Questions about figures and their features:
□ □ □
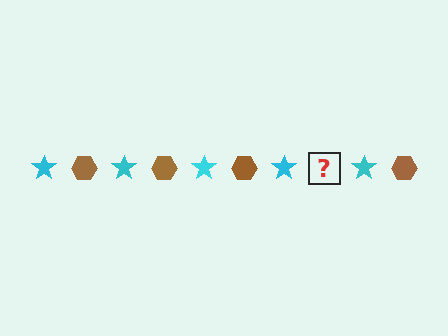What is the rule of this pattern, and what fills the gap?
The rule is that the pattern alternates between cyan star and brown hexagon. The gap should be filled with a brown hexagon.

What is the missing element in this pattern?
The missing element is a brown hexagon.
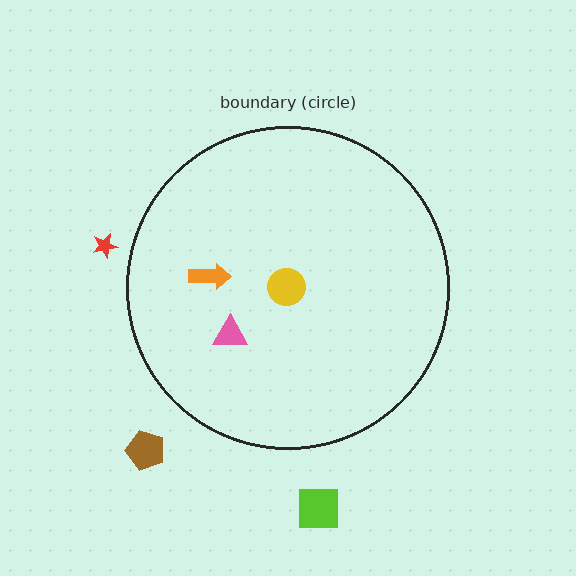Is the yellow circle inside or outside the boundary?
Inside.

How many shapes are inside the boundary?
3 inside, 3 outside.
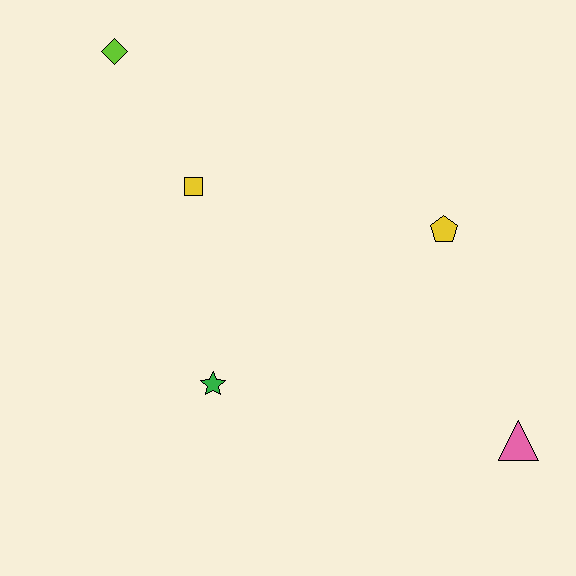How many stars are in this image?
There is 1 star.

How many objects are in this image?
There are 5 objects.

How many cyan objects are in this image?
There are no cyan objects.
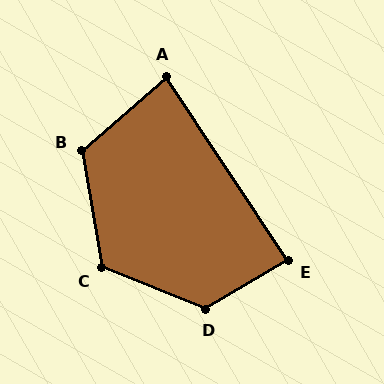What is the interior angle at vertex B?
Approximately 121 degrees (obtuse).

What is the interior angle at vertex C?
Approximately 121 degrees (obtuse).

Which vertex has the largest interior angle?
D, at approximately 128 degrees.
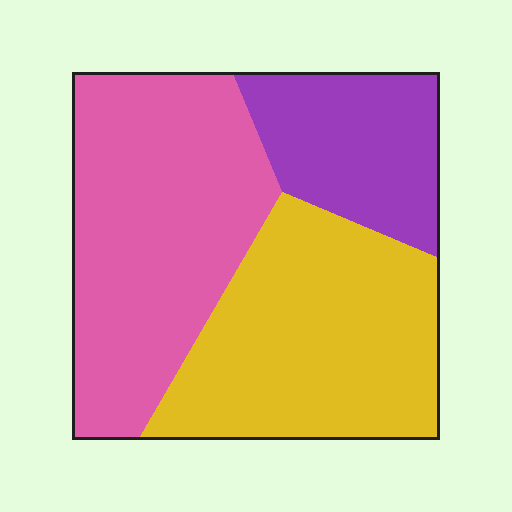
□ □ □
Copy the records above exactly, omitting every picture.

■ **OUTPUT FOR THIS TASK**
What is the rule of this pattern, and what fills the gap?
The rule is that the pattern alternates between cyan star and brown hexagon. The gap should be filled with a brown hexagon.

What is the missing element in this pattern?
The missing element is a brown hexagon.
Is the yellow circle inside or outside the boundary?
Inside.

How many shapes are inside the boundary?
3 inside, 3 outside.
How many stars are in this image?
There is 1 star.

How many objects are in this image?
There are 5 objects.

How many cyan objects are in this image?
There are no cyan objects.
What is the interior angle at vertex B?
Approximately 121 degrees (obtuse).

What is the interior angle at vertex C?
Approximately 121 degrees (obtuse).

Which vertex has the largest interior angle?
D, at approximately 128 degrees.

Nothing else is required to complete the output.